### EXERCISE DETAILS
Look below for the line with "Is the orange", then repeat it and all lines after it, exactly, minus any pictures.

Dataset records
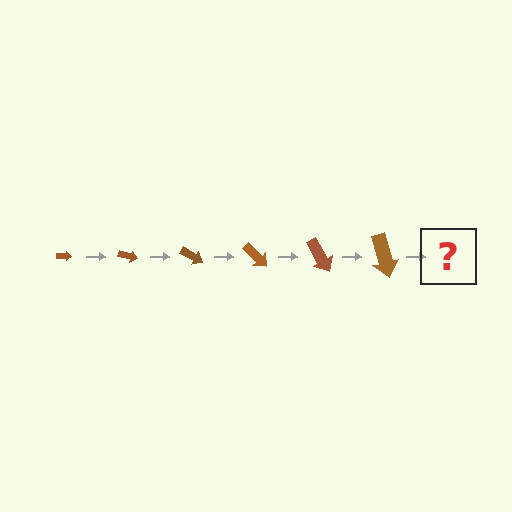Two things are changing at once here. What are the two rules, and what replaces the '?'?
The two rules are that the arrow grows larger each step and it rotates 15 degrees clockwise each step. The '?' should be an arrow, larger than the previous one and rotated 90 degrees clockwise from the start.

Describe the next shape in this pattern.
It should be an arrow, larger than the previous one and rotated 90 degrees clockwise from the start.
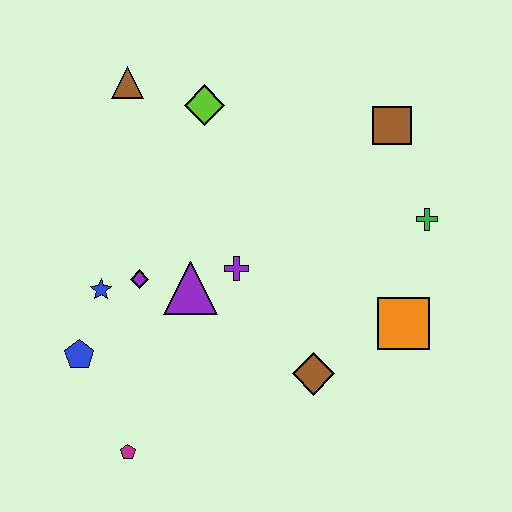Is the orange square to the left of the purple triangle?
No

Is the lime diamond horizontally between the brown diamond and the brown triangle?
Yes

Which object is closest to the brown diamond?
The orange square is closest to the brown diamond.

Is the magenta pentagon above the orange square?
No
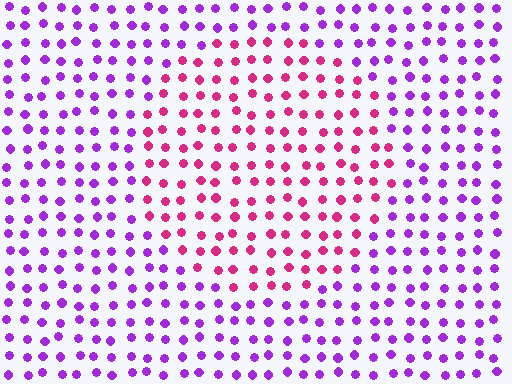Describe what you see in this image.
The image is filled with small purple elements in a uniform arrangement. A circle-shaped region is visible where the elements are tinted to a slightly different hue, forming a subtle color boundary.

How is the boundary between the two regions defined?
The boundary is defined purely by a slight shift in hue (about 47 degrees). Spacing, size, and orientation are identical on both sides.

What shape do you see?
I see a circle.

### SOLVED EXERCISE
Is the orange square to the left of the purple triangle?
No

Is the lime diamond horizontally between the brown diamond and the brown triangle?
Yes

Which object is closest to the brown diamond?
The orange square is closest to the brown diamond.

Is the magenta pentagon above the orange square?
No
Describe what you see in this image.
The image is filled with small purple elements in a uniform arrangement. A circle-shaped region is visible where the elements are tinted to a slightly different hue, forming a subtle color boundary.

How is the boundary between the two regions defined?
The boundary is defined purely by a slight shift in hue (about 47 degrees). Spacing, size, and orientation are identical on both sides.

What shape do you see?
I see a circle.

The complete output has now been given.